Aim:
Output the line containing "What is the" and each line after it through the end of the data, exactly as written, with pictures left out.

--- START OF Task inputs ---

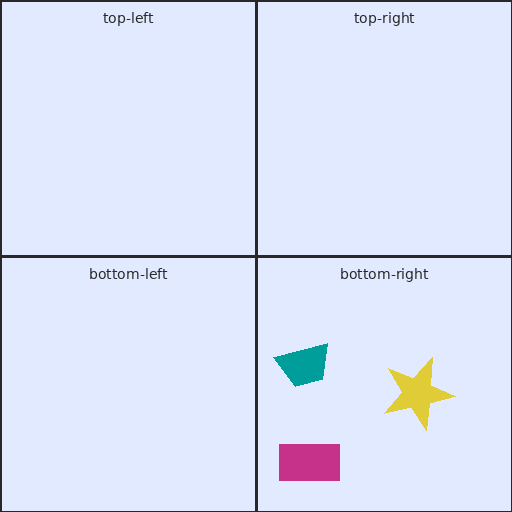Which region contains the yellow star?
The bottom-right region.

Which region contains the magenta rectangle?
The bottom-right region.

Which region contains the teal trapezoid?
The bottom-right region.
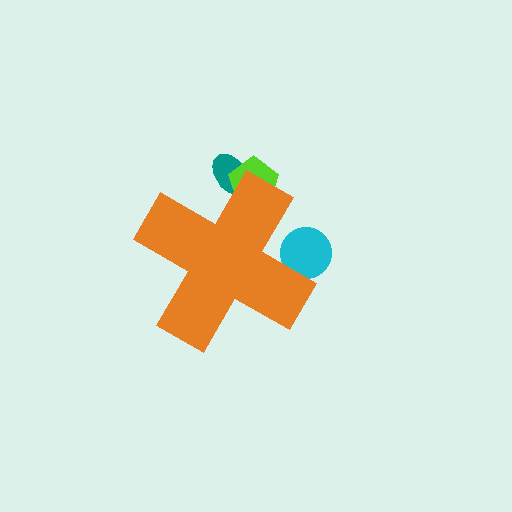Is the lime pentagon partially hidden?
Yes, the lime pentagon is partially hidden behind the orange cross.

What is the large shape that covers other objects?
An orange cross.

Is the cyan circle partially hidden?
Yes, the cyan circle is partially hidden behind the orange cross.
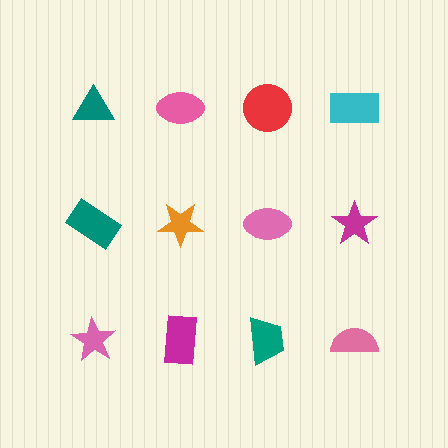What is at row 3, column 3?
A teal trapezoid.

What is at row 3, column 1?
A pink star.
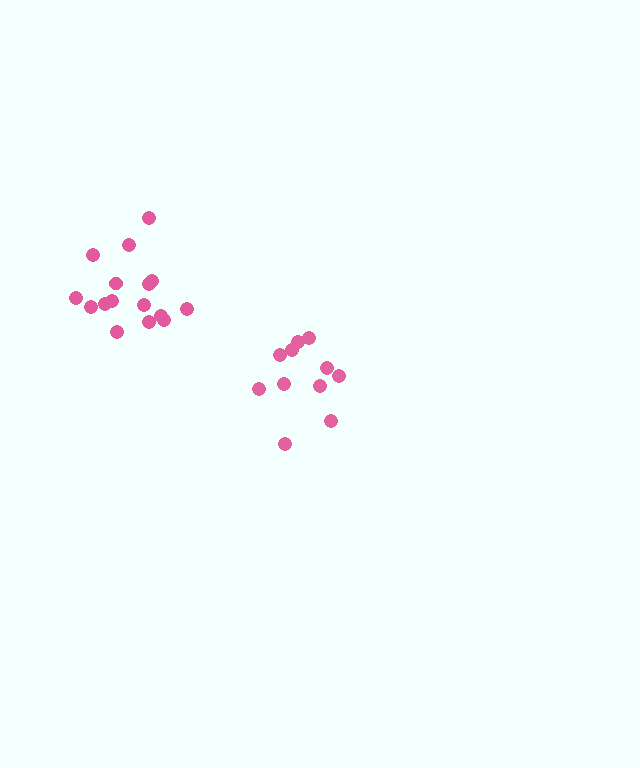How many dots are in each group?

--- END OF Task inputs ---

Written solution:
What is the large shape that covers other objects?
An orange cross.

Is the cyan circle partially hidden?
Yes, the cyan circle is partially hidden behind the orange cross.
What is at row 3, column 3?
A teal trapezoid.

What is at row 3, column 1?
A pink star.
How many dots are in each group?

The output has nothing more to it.